● **PROMPT**:
Omit every picture while repeating the entries exactly.
►
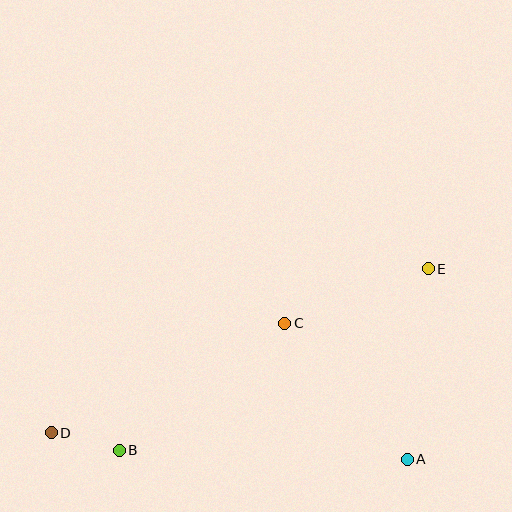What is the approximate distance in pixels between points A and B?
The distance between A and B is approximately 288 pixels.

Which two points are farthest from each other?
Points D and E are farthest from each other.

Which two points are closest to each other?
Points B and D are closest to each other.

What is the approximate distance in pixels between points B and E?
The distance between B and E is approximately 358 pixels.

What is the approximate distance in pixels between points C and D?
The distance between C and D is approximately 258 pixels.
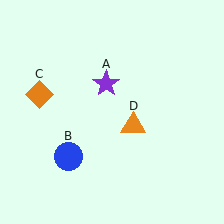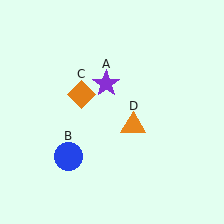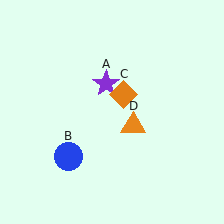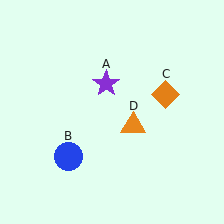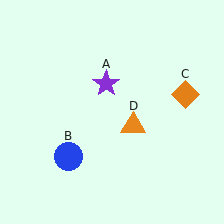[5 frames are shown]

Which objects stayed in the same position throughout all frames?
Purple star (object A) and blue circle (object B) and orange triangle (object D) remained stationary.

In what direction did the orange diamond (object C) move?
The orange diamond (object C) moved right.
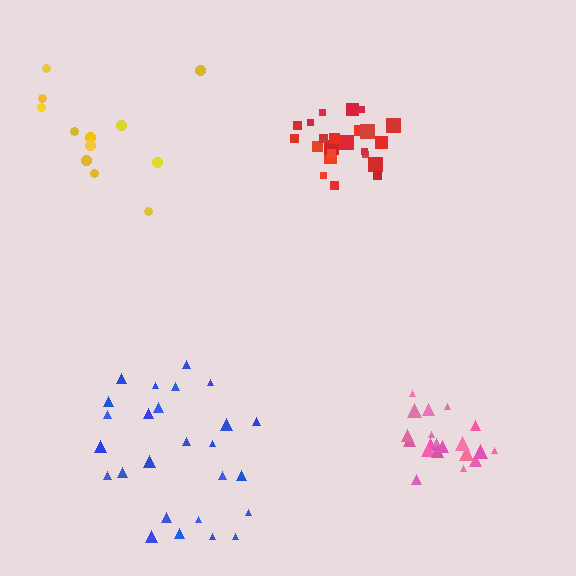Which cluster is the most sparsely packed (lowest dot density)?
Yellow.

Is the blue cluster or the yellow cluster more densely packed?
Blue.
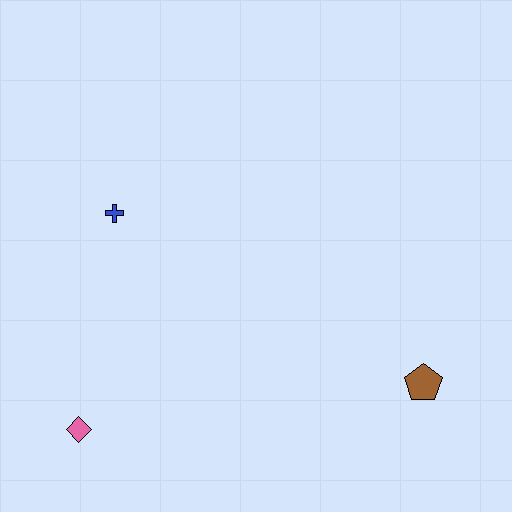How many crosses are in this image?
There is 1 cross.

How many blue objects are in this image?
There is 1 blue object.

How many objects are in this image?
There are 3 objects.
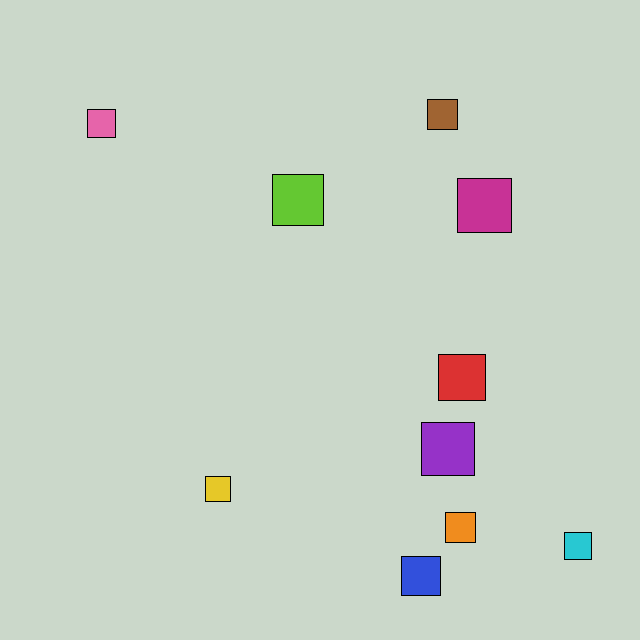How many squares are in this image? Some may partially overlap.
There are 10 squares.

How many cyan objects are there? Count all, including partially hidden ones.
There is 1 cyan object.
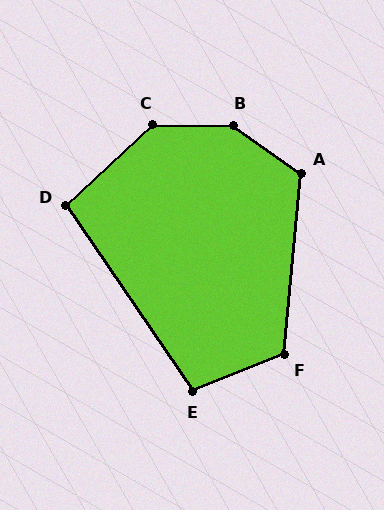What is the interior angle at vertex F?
◄
● **ANSWER**:
What is the approximate distance in pixels between points A and B?
The distance between A and B is approximately 288 pixels.

Which two points are farthest from each other?
Points D and E are farthest from each other.

Which two points are closest to each other?
Points B and D are closest to each other.

What is the approximate distance in pixels between points B and E?
The distance between B and E is approximately 358 pixels.

What is the approximate distance in pixels between points C and D?
The distance between C and D is approximately 258 pixels.
[5 frames are shown]

Which objects stayed in the same position throughout all frames?
Purple star (object A) and blue circle (object B) and orange triangle (object D) remained stationary.

In what direction did the orange diamond (object C) move?
The orange diamond (object C) moved right.
Which cluster is the most sparsely packed (lowest dot density)?
Yellow.

Is the blue cluster or the yellow cluster more densely packed?
Blue.
How many crosses are in this image?
There is 1 cross.

How many blue objects are in this image?
There is 1 blue object.

How many objects are in this image?
There are 3 objects.
How many squares are in this image? Some may partially overlap.
There are 10 squares.

How many cyan objects are there? Count all, including partially hidden ones.
There is 1 cyan object.
What is the interior angle at vertex F?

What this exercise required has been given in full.